> **The input**
══════
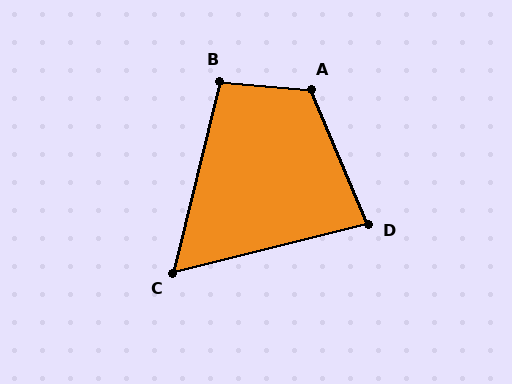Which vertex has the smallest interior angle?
C, at approximately 62 degrees.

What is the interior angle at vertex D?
Approximately 81 degrees (acute).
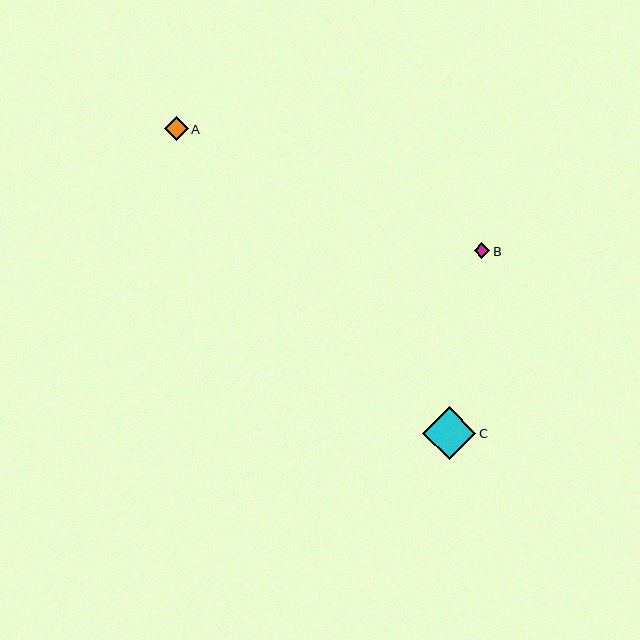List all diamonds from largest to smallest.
From largest to smallest: C, A, B.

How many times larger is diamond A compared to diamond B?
Diamond A is approximately 1.6 times the size of diamond B.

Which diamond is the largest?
Diamond C is the largest with a size of approximately 53 pixels.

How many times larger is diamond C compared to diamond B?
Diamond C is approximately 3.5 times the size of diamond B.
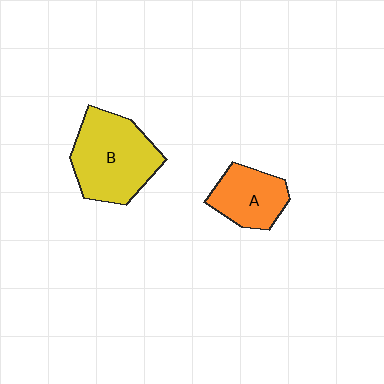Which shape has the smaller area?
Shape A (orange).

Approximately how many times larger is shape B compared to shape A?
Approximately 1.6 times.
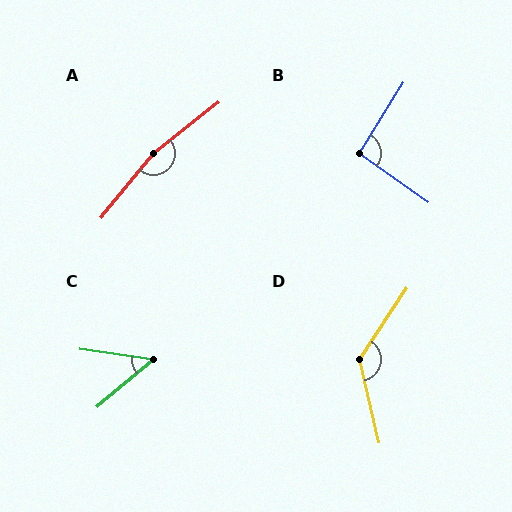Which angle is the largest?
A, at approximately 167 degrees.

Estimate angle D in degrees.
Approximately 133 degrees.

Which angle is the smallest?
══════
> **Challenge**
Omit the images and transcribe all of the records above word for word.

> **Written answer**
Which vertex has the smallest interior angle?
C, at approximately 62 degrees.

What is the interior angle at vertex D?
Approximately 81 degrees (acute).
List all diamonds from largest to smallest.
From largest to smallest: C, A, B.

How many times larger is diamond A compared to diamond B?
Diamond A is approximately 1.6 times the size of diamond B.

Which diamond is the largest?
Diamond C is the largest with a size of approximately 53 pixels.

How many times larger is diamond C compared to diamond B?
Diamond C is approximately 3.5 times the size of diamond B.
Which shape has the smaller area?
Shape A (orange).

Approximately how many times larger is shape B compared to shape A?
Approximately 1.6 times.
Which angle is the largest?
A, at approximately 167 degrees.

Estimate angle D in degrees.
Approximately 133 degrees.

Which angle is the smallest?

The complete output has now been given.